▶ Exercise details: Transcribe all of the material below word for word and leave out its pictures.

▶ Data provided:
===

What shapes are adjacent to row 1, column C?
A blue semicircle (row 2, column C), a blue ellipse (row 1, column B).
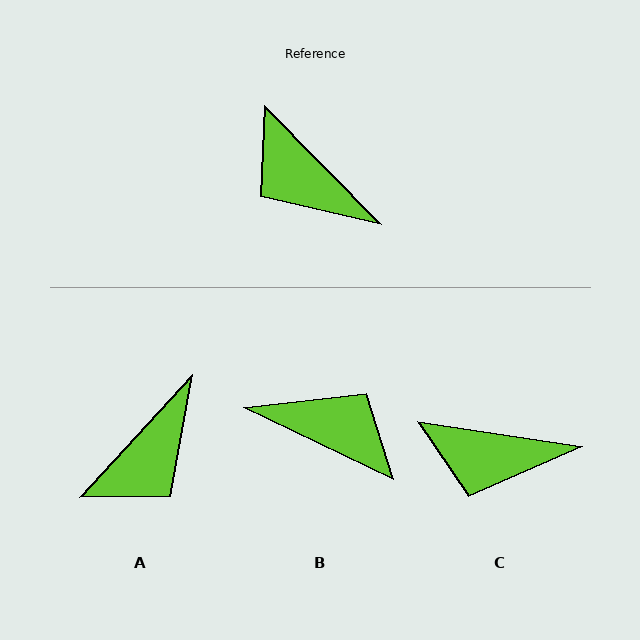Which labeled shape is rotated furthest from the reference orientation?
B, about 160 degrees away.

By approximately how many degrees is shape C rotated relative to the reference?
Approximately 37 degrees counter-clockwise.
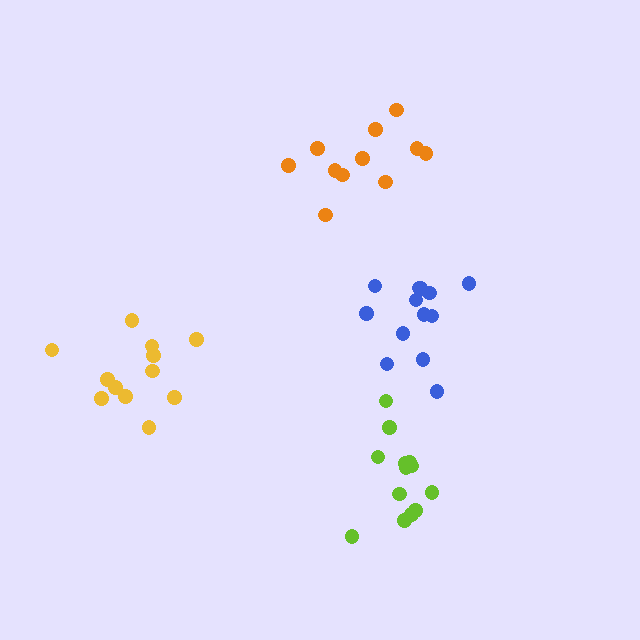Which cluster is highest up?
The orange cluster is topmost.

===

▶ Final result:
What shapes are adjacent to row 1, column C?
A blue semicircle (row 2, column C), a blue ellipse (row 1, column B).
Which labeled shape is rotated furthest from the reference orientation?
B, about 160 degrees away.

By approximately how many degrees is shape C rotated relative to the reference?
Approximately 37 degrees counter-clockwise.
Which cluster is highest up?
The orange cluster is topmost.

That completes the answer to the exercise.